**Aim of the exercise**
Copy exactly the lines from the one containing "How many objects" through the last line of the records below, including both, and leave out any pictures.

Synthetic figure question data

## begin

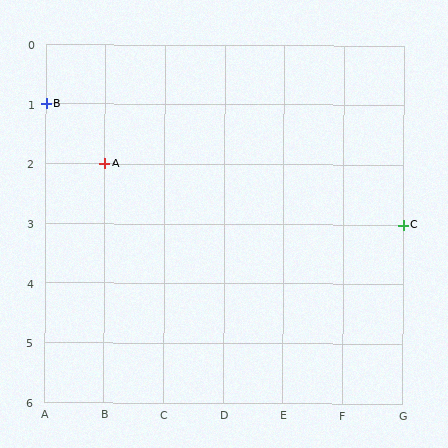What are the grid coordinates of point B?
Point B is at grid coordinates (A, 1).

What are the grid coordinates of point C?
Point C is at grid coordinates (G, 3).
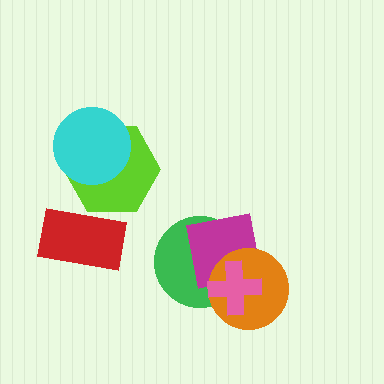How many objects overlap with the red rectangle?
0 objects overlap with the red rectangle.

## end

**The answer**
How many objects overlap with the red rectangle?
0 objects overlap with the red rectangle.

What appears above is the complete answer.